— BEGIN —

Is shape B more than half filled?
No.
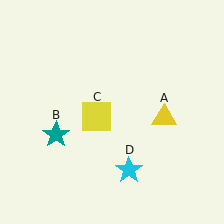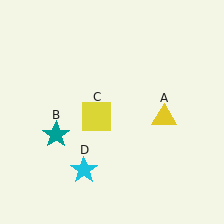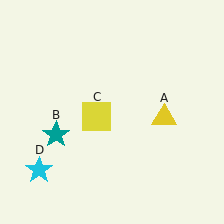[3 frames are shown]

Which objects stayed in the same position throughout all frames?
Yellow triangle (object A) and teal star (object B) and yellow square (object C) remained stationary.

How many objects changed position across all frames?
1 object changed position: cyan star (object D).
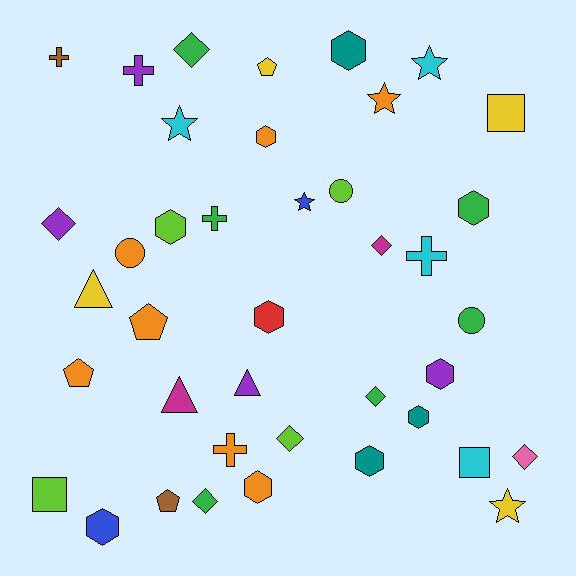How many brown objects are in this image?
There are 2 brown objects.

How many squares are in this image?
There are 3 squares.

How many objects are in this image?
There are 40 objects.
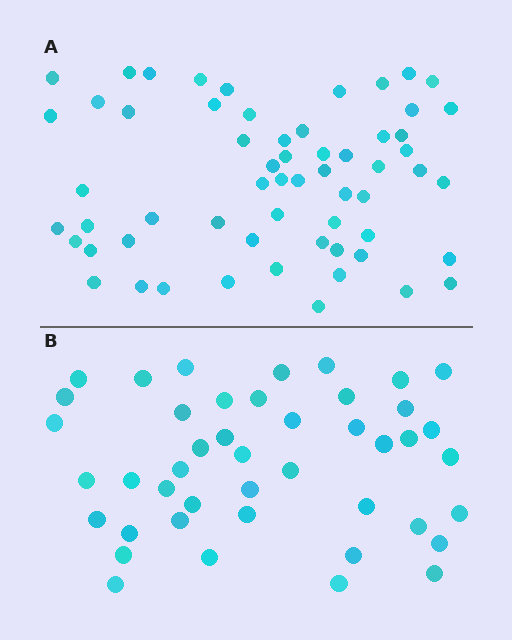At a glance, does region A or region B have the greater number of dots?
Region A (the top region) has more dots.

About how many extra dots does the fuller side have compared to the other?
Region A has approximately 15 more dots than region B.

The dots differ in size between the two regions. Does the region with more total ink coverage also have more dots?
No. Region B has more total ink coverage because its dots are larger, but region A actually contains more individual dots. Total area can be misleading — the number of items is what matters here.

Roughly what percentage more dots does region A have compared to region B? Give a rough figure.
About 35% more.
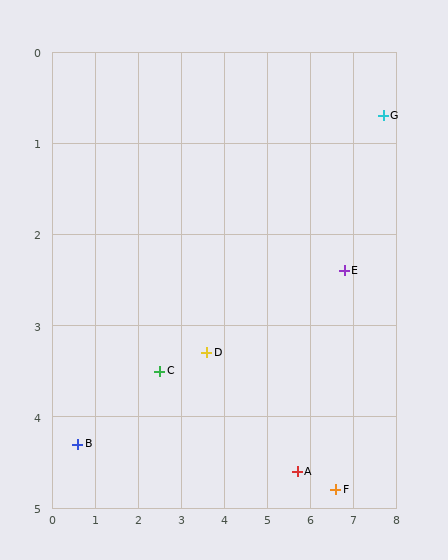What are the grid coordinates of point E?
Point E is at approximately (6.8, 2.4).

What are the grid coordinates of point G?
Point G is at approximately (7.7, 0.7).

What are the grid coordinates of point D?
Point D is at approximately (3.6, 3.3).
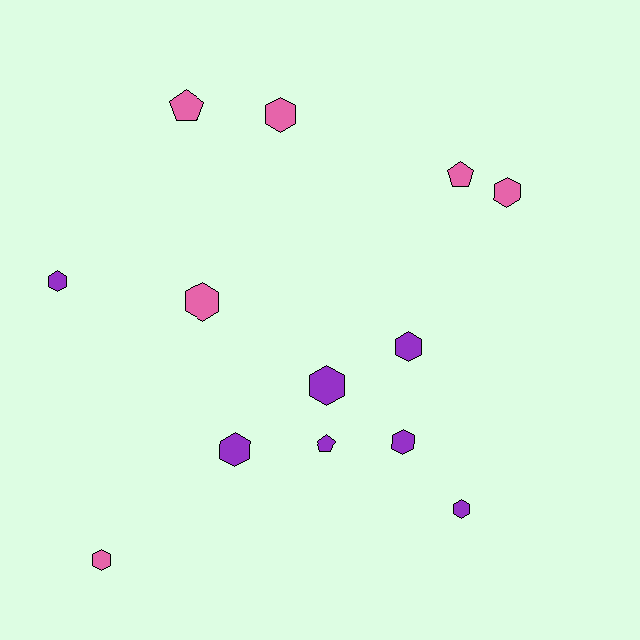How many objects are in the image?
There are 13 objects.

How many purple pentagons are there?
There is 1 purple pentagon.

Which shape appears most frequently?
Hexagon, with 10 objects.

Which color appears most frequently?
Purple, with 7 objects.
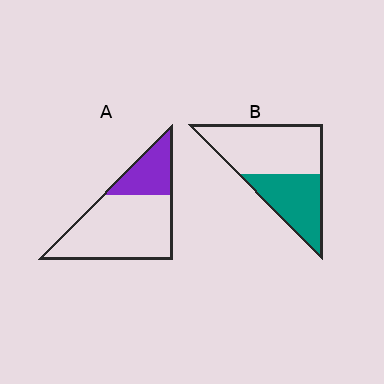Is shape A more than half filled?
No.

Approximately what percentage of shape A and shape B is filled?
A is approximately 30% and B is approximately 40%.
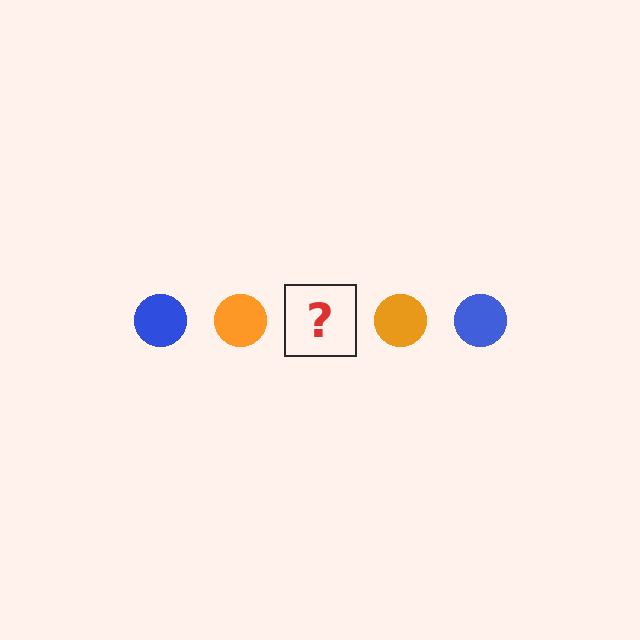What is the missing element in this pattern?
The missing element is a blue circle.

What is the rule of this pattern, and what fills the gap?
The rule is that the pattern cycles through blue, orange circles. The gap should be filled with a blue circle.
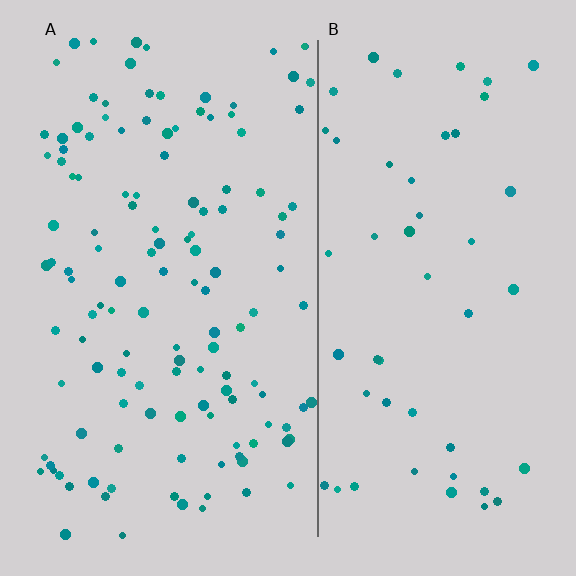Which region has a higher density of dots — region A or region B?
A (the left).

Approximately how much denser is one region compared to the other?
Approximately 2.6× — region A over region B.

— END —

Description of the task: Output only these lines, word for word: the line containing "Which color appears most frequently?" and every line after it through the last line of the data. Omit the pictures.

Exercise response:
Which color appears most frequently?
Purple, with 7 objects.
Is shape A more than half filled?
No.

Approximately what percentage of shape A and shape B is filled?
A is approximately 30% and B is approximately 40%.
What is the missing element in this pattern?
The missing element is a blue circle.

What is the rule of this pattern, and what fills the gap?
The rule is that the pattern cycles through blue, orange circles. The gap should be filled with a blue circle.
Which region has a higher density of dots — region A or region B?
A (the left).

Approximately how much denser is one region compared to the other?
Approximately 2.6× — region A over region B.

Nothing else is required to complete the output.